§ SOURCE MATERIAL:

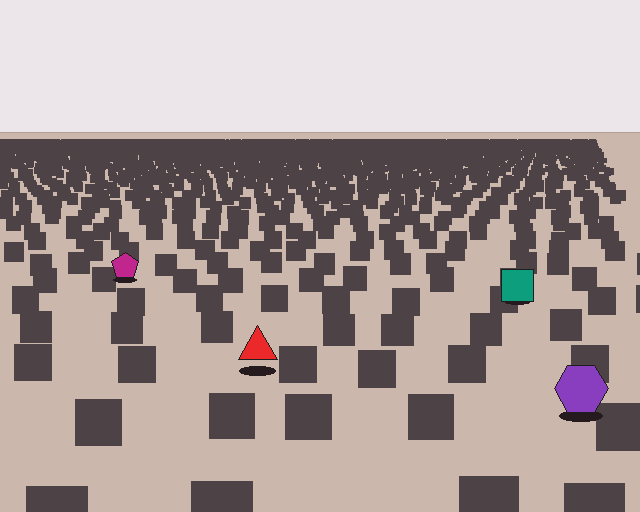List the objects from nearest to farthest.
From nearest to farthest: the purple hexagon, the red triangle, the teal square, the magenta pentagon.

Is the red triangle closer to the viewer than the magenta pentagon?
Yes. The red triangle is closer — you can tell from the texture gradient: the ground texture is coarser near it.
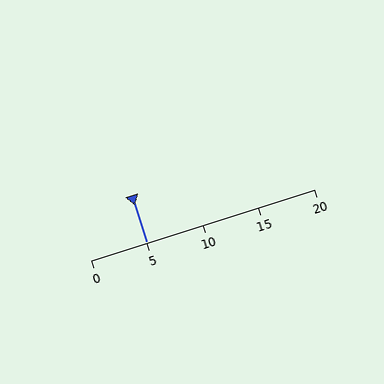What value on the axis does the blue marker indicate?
The marker indicates approximately 5.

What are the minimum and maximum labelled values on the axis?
The axis runs from 0 to 20.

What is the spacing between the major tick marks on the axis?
The major ticks are spaced 5 apart.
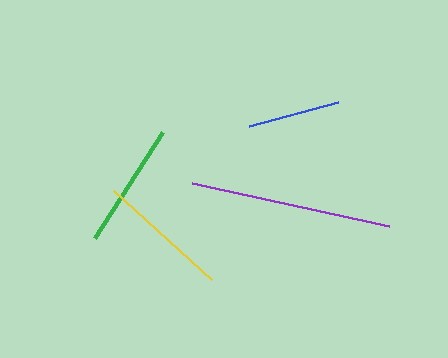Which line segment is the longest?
The purple line is the longest at approximately 202 pixels.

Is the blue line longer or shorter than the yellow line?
The yellow line is longer than the blue line.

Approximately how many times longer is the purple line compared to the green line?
The purple line is approximately 1.6 times the length of the green line.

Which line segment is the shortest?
The blue line is the shortest at approximately 92 pixels.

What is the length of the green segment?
The green segment is approximately 125 pixels long.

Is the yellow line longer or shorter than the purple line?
The purple line is longer than the yellow line.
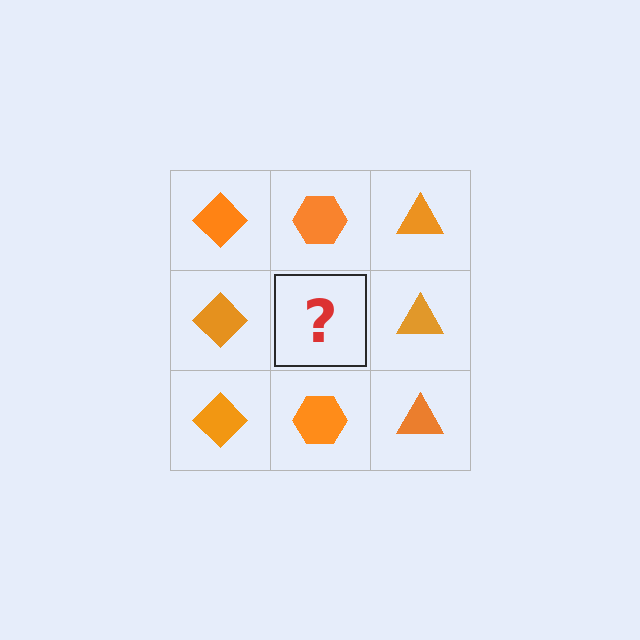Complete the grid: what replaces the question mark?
The question mark should be replaced with an orange hexagon.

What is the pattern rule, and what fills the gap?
The rule is that each column has a consistent shape. The gap should be filled with an orange hexagon.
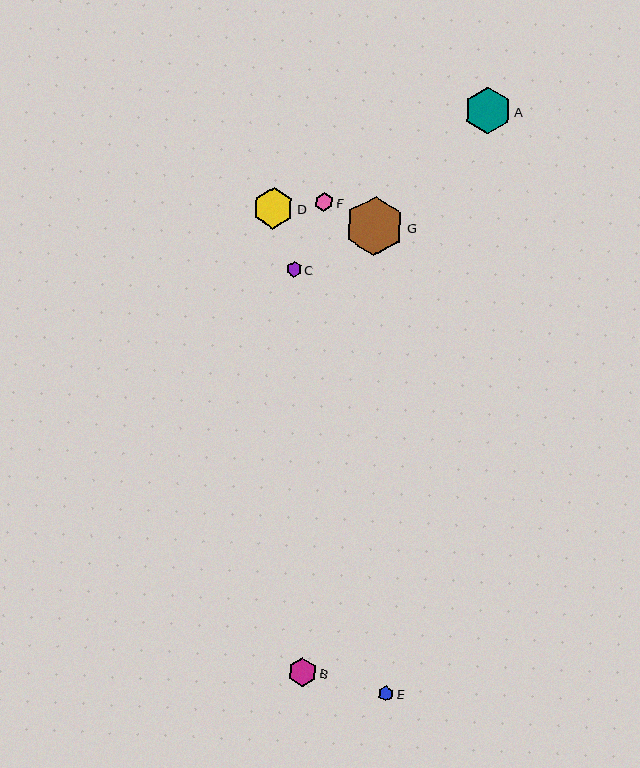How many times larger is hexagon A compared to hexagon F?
Hexagon A is approximately 2.5 times the size of hexagon F.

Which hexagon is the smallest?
Hexagon C is the smallest with a size of approximately 15 pixels.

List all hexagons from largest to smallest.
From largest to smallest: G, A, D, B, F, E, C.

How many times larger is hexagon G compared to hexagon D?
Hexagon G is approximately 1.4 times the size of hexagon D.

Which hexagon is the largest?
Hexagon G is the largest with a size of approximately 59 pixels.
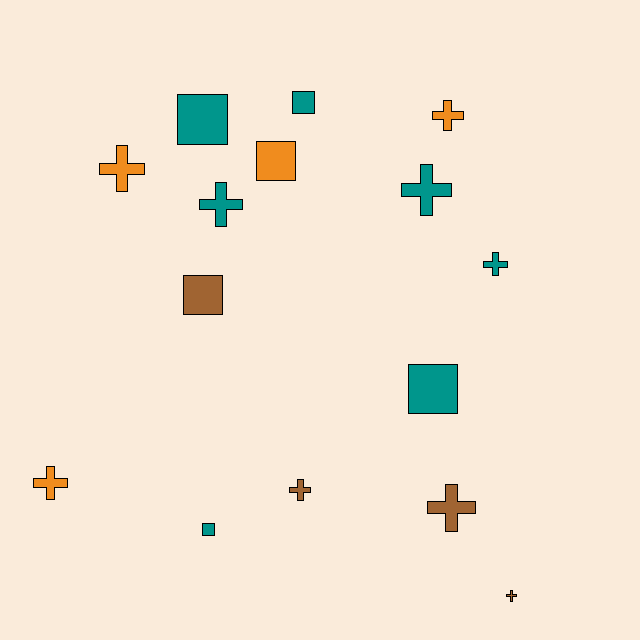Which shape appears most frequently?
Cross, with 9 objects.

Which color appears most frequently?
Teal, with 7 objects.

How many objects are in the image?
There are 15 objects.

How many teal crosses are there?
There are 3 teal crosses.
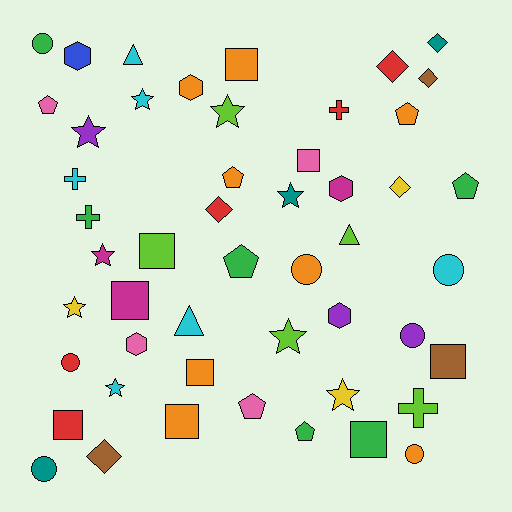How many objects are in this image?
There are 50 objects.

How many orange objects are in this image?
There are 8 orange objects.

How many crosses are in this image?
There are 4 crosses.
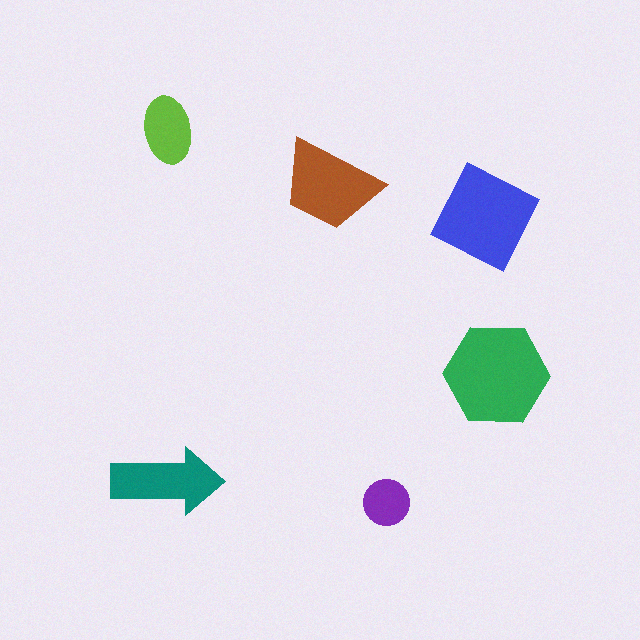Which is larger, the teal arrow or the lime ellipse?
The teal arrow.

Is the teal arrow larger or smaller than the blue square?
Smaller.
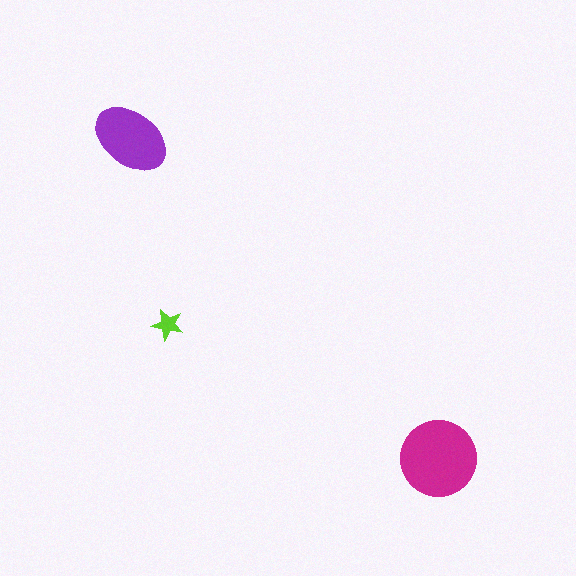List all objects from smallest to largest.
The lime star, the purple ellipse, the magenta circle.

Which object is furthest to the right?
The magenta circle is rightmost.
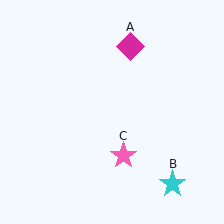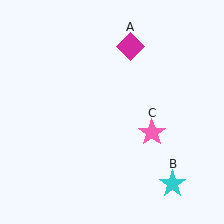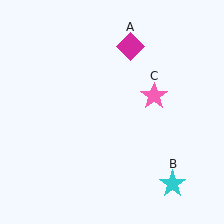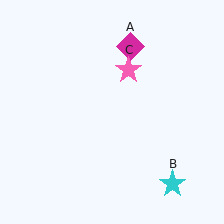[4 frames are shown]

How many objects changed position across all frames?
1 object changed position: pink star (object C).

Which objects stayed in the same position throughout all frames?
Magenta diamond (object A) and cyan star (object B) remained stationary.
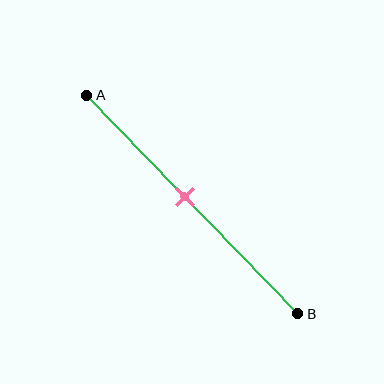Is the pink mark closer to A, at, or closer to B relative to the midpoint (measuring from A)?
The pink mark is closer to point A than the midpoint of segment AB.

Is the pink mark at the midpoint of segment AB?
No, the mark is at about 45% from A, not at the 50% midpoint.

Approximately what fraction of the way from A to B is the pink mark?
The pink mark is approximately 45% of the way from A to B.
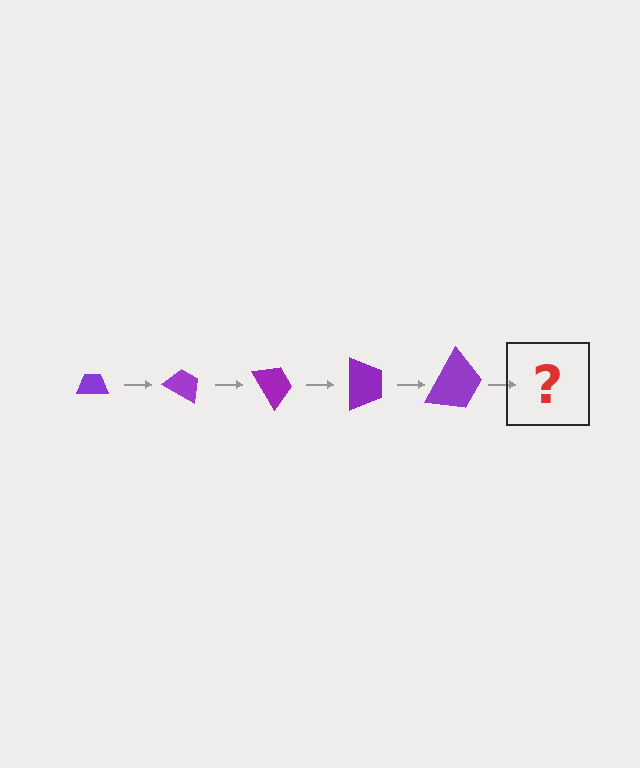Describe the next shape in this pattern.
It should be a trapezoid, larger than the previous one and rotated 150 degrees clockwise from the start.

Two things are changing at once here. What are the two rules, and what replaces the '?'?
The two rules are that the trapezoid grows larger each step and it rotates 30 degrees clockwise each step. The '?' should be a trapezoid, larger than the previous one and rotated 150 degrees clockwise from the start.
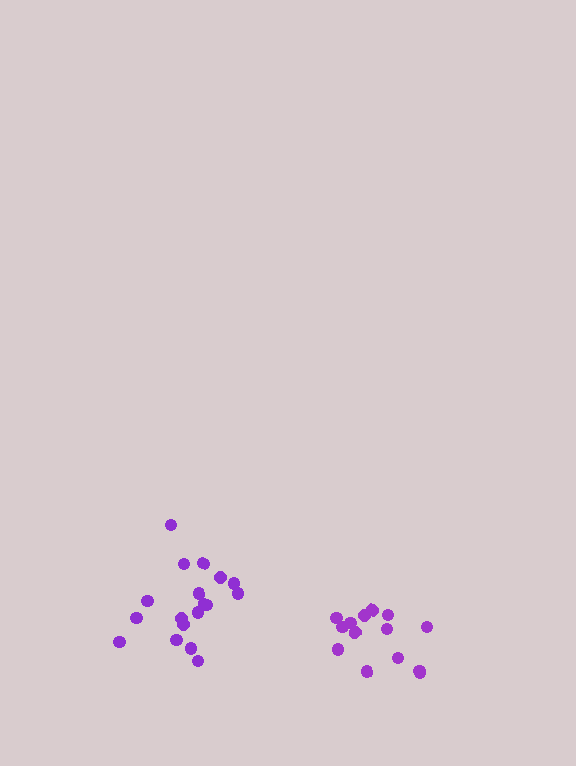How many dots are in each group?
Group 1: 18 dots, Group 2: 14 dots (32 total).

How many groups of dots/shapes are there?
There are 2 groups.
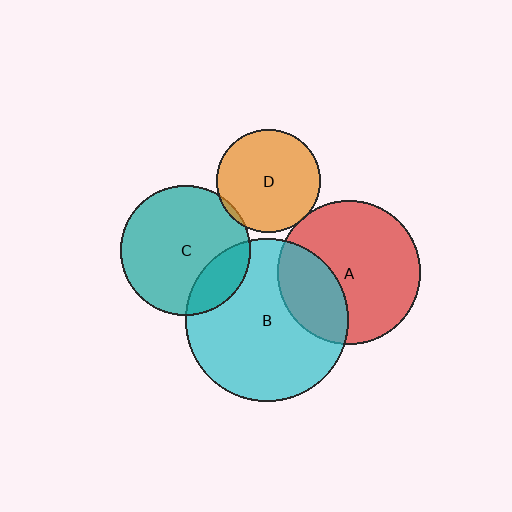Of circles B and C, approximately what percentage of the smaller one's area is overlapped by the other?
Approximately 20%.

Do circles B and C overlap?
Yes.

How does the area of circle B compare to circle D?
Approximately 2.5 times.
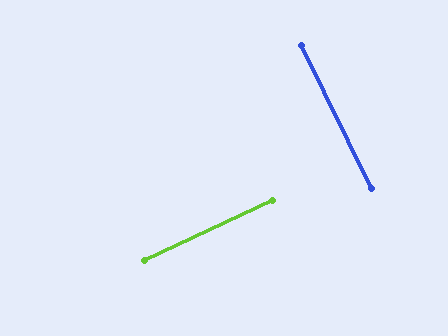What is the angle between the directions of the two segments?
Approximately 89 degrees.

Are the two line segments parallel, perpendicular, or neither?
Perpendicular — they meet at approximately 89°.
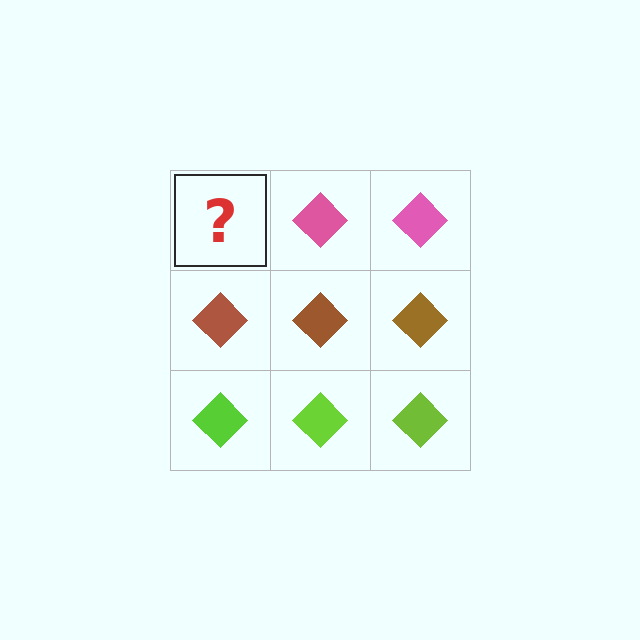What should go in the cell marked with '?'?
The missing cell should contain a pink diamond.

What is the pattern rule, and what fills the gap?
The rule is that each row has a consistent color. The gap should be filled with a pink diamond.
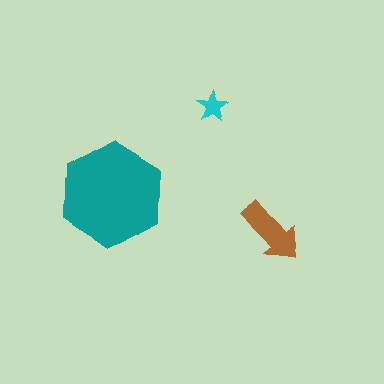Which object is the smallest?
The cyan star.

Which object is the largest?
The teal hexagon.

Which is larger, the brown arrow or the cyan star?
The brown arrow.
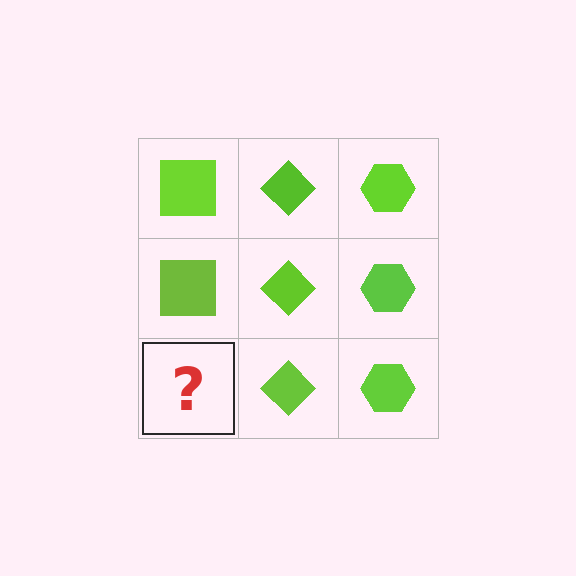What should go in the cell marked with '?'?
The missing cell should contain a lime square.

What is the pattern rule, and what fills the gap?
The rule is that each column has a consistent shape. The gap should be filled with a lime square.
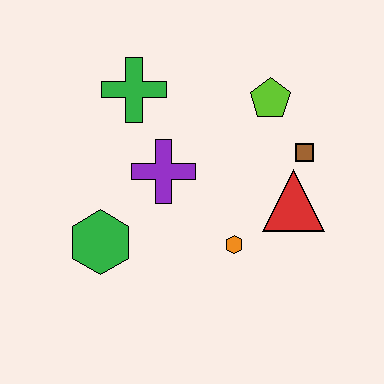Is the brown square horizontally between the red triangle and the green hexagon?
No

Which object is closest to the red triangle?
The brown square is closest to the red triangle.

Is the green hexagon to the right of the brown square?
No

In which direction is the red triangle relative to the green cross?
The red triangle is to the right of the green cross.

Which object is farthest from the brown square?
The green hexagon is farthest from the brown square.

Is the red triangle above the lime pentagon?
No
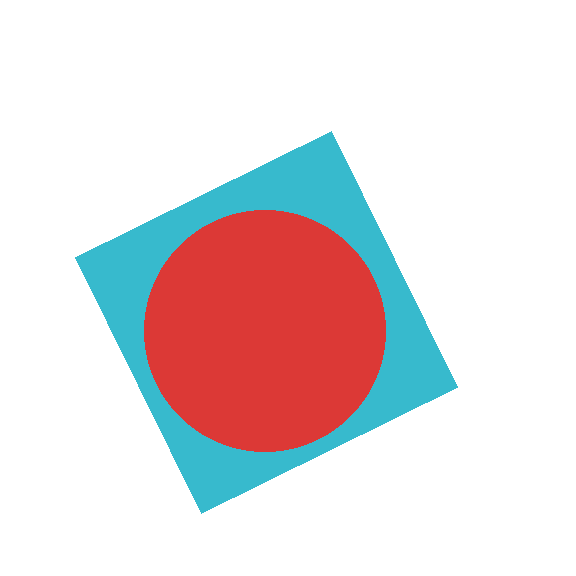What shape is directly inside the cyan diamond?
The red circle.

§ EXERCISE DETAILS:
Copy every record above exactly as written, but leave out the pictures.

§ SOLVED EXERCISE:
List the objects from nearest to farthest.
From nearest to farthest: the purple hexagon, the red triangle, the teal square, the magenta pentagon.

Is the red triangle closer to the viewer than the magenta pentagon?
Yes. The red triangle is closer — you can tell from the texture gradient: the ground texture is coarser near it.
What value on the axis does the blue marker indicate?
The marker indicates approximately 5.

What are the minimum and maximum labelled values on the axis?
The axis runs from 0 to 20.

What is the spacing between the major tick marks on the axis?
The major ticks are spaced 5 apart.
Which line segment is the longest?
The purple line is the longest at approximately 202 pixels.

Is the blue line longer or shorter than the yellow line?
The yellow line is longer than the blue line.

Approximately how many times longer is the purple line compared to the green line?
The purple line is approximately 1.6 times the length of the green line.

Which line segment is the shortest?
The blue line is the shortest at approximately 92 pixels.

What is the length of the green segment?
The green segment is approximately 125 pixels long.

Is the yellow line longer or shorter than the purple line?
The purple line is longer than the yellow line.
Complete the grid: what replaces the question mark?
The question mark should be replaced with an orange hexagon.

What is the pattern rule, and what fills the gap?
The rule is that each column has a consistent shape. The gap should be filled with an orange hexagon.
How many times larger is hexagon A compared to hexagon F?
Hexagon A is approximately 2.5 times the size of hexagon F.

Which hexagon is the smallest?
Hexagon C is the smallest with a size of approximately 15 pixels.

List all hexagons from largest to smallest.
From largest to smallest: G, A, D, B, F, E, C.

How many times larger is hexagon G compared to hexagon D?
Hexagon G is approximately 1.4 times the size of hexagon D.

Which hexagon is the largest?
Hexagon G is the largest with a size of approximately 59 pixels.
Which shape appears most frequently?
Cross, with 9 objects.

Which color appears most frequently?
Teal, with 7 objects.

How many objects are in the image?
There are 15 objects.

How many teal crosses are there?
There are 3 teal crosses.
How many objects are in this image?
There are 50 objects.

How many orange objects are in this image?
There are 8 orange objects.

How many crosses are in this image?
There are 4 crosses.
Which is larger, the teal arrow or the lime ellipse?
The teal arrow.

Is the teal arrow larger or smaller than the blue square?
Smaller.
List all objects from smallest to largest.
The lime star, the purple ellipse, the magenta circle.

Which object is furthest to the right?
The magenta circle is rightmost.
[4 frames are shown]

How many objects changed position across all frames?
1 object changed position: pink star (object C).

Which objects stayed in the same position throughout all frames?
Magenta diamond (object A) and cyan star (object B) remained stationary.
Is the pink mark closer to A, at, or closer to B relative to the midpoint (measuring from A)?
The pink mark is closer to point A than the midpoint of segment AB.

Is the pink mark at the midpoint of segment AB?
No, the mark is at about 45% from A, not at the 50% midpoint.

Approximately what fraction of the way from A to B is the pink mark?
The pink mark is approximately 45% of the way from A to B.
Describe the next shape in this pattern.
It should be a trapezoid, larger than the previous one and rotated 150 degrees clockwise from the start.

Two things are changing at once here. What are the two rules, and what replaces the '?'?
The two rules are that the trapezoid grows larger each step and it rotates 30 degrees clockwise each step. The '?' should be a trapezoid, larger than the previous one and rotated 150 degrees clockwise from the start.
How many dots are in each group?
Group 1: 18 dots, Group 2: 14 dots (32 total).

How many groups of dots/shapes are there?
There are 2 groups.
Of circles B and C, approximately what percentage of the smaller one's area is overlapped by the other?
Approximately 20%.

Do circles B and C overlap?
Yes.

How does the area of circle B compare to circle D?
Approximately 2.5 times.
What is the angle between the directions of the two segments?
Approximately 89 degrees.

Are the two line segments parallel, perpendicular, or neither?
Perpendicular — they meet at approximately 89°.
What should go in the cell marked with '?'?
The missing cell should contain a pink diamond.

What is the pattern rule, and what fills the gap?
The rule is that each row has a consistent color. The gap should be filled with a pink diamond.
Which object is the smallest?
The cyan star.

Which object is the largest?
The teal hexagon.

Which is larger, the brown arrow or the cyan star?
The brown arrow.
What should go in the cell marked with '?'?
The missing cell should contain a lime square.

What is the pattern rule, and what fills the gap?
The rule is that each column has a consistent shape. The gap should be filled with a lime square.
Is the brown square horizontally between the red triangle and the green hexagon?
No

Which object is closest to the red triangle?
The brown square is closest to the red triangle.

Is the green hexagon to the right of the brown square?
No

In which direction is the red triangle relative to the green cross?
The red triangle is to the right of the green cross.

Which object is farthest from the brown square?
The green hexagon is farthest from the brown square.

Is the red triangle above the lime pentagon?
No
What shape is directly inside the cyan diamond?
The red circle.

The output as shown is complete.